REQUIREMENT:
Copy verbatim the span of lines beginning at the line that contains "How many green" and ending with the final line of the data. Exclude pictures from the copy.
* Start SUPPLIED DATA *
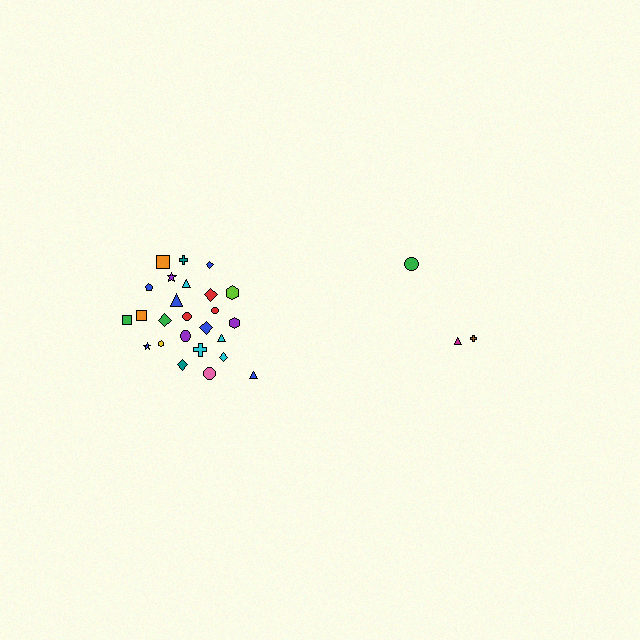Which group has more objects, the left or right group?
The left group.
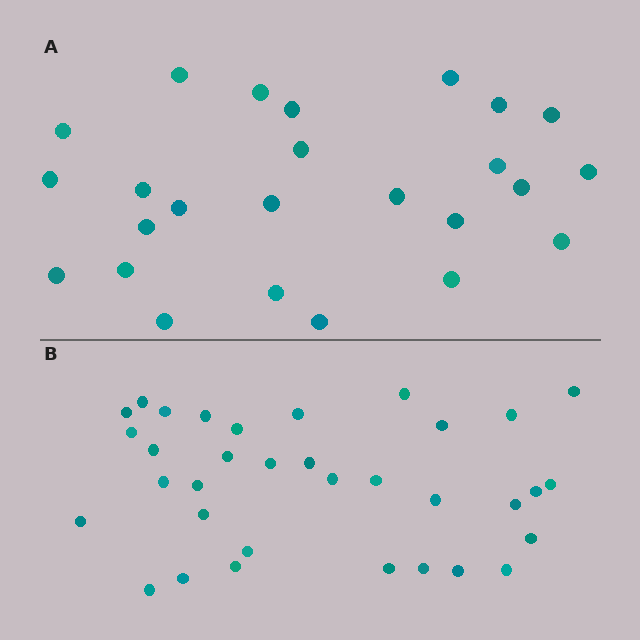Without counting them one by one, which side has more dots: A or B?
Region B (the bottom region) has more dots.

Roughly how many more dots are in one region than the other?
Region B has roughly 8 or so more dots than region A.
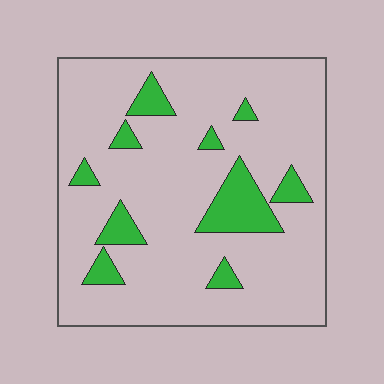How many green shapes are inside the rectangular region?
10.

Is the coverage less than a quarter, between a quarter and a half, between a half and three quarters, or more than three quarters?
Less than a quarter.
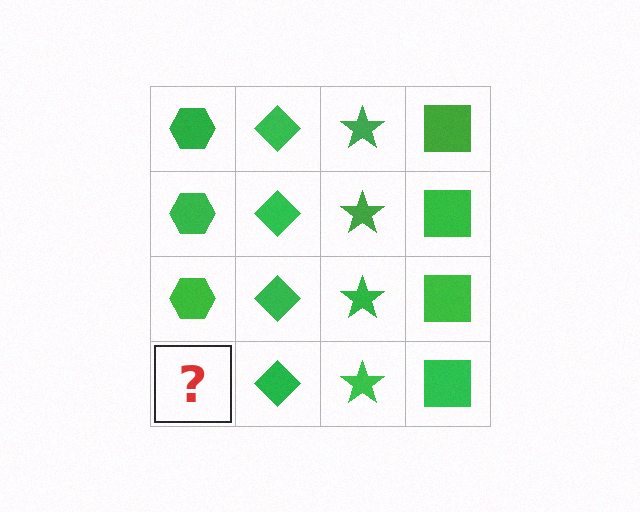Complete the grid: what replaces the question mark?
The question mark should be replaced with a green hexagon.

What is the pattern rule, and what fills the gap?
The rule is that each column has a consistent shape. The gap should be filled with a green hexagon.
* End SUPPLIED DATA *
OUTPUT OF THE TASK:
How many green shapes are inside the rectangular region?
10.

Is the coverage less than a quarter, between a quarter and a half, between a half and three quarters, or more than three quarters?
Less than a quarter.
Complete the grid: what replaces the question mark?
The question mark should be replaced with a green hexagon.

What is the pattern rule, and what fills the gap?
The rule is that each column has a consistent shape. The gap should be filled with a green hexagon.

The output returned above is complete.